Begin DATASET CONTENT

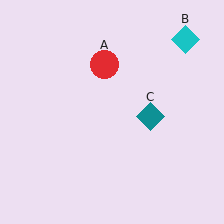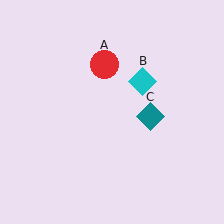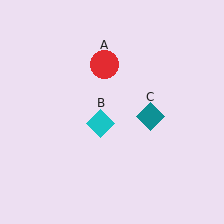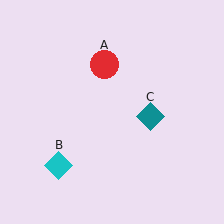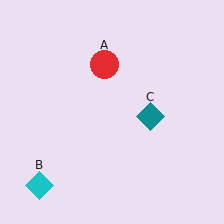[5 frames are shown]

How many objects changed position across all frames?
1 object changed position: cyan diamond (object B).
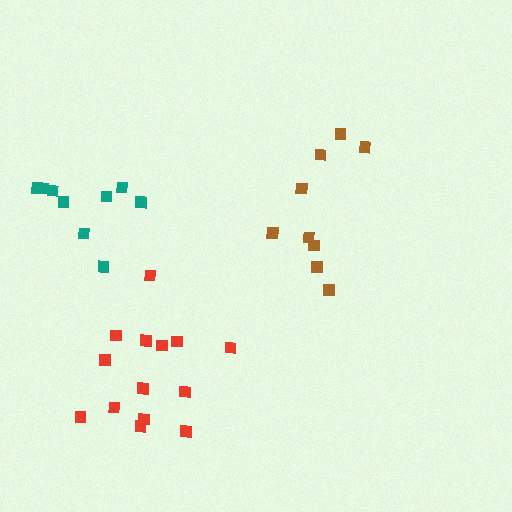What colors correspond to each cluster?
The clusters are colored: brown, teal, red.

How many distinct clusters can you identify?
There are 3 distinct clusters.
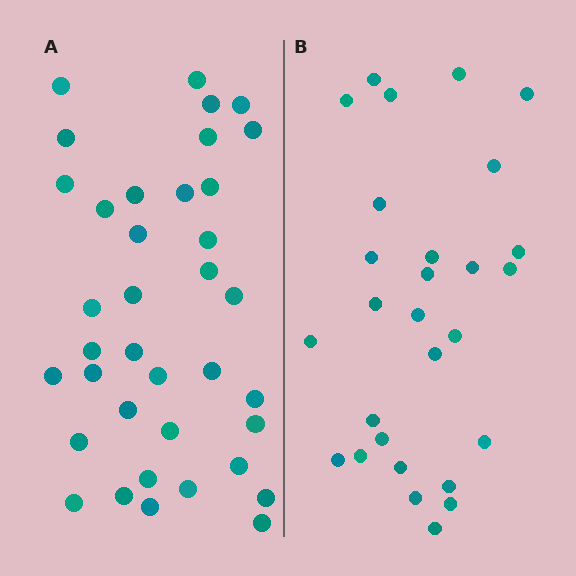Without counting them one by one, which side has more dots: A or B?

End DATASET CONTENT
Begin DATASET CONTENT

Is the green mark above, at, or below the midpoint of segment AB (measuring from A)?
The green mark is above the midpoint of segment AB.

End DATASET CONTENT

## EXERCISE INSTRUCTIONS:
Output exactly the lines from the one containing "What colors correspond to each cluster?" through the one containing "Without counting them", both included, and nothing else; leave out any pictures.

## WRITTEN ANSWER:
What colors correspond to each cluster?
The clusters are colored: brown, teal, red.

How many distinct clusters can you identify?
There are 3 distinct clusters.
Without counting them one by one, which side has more dots: A or B?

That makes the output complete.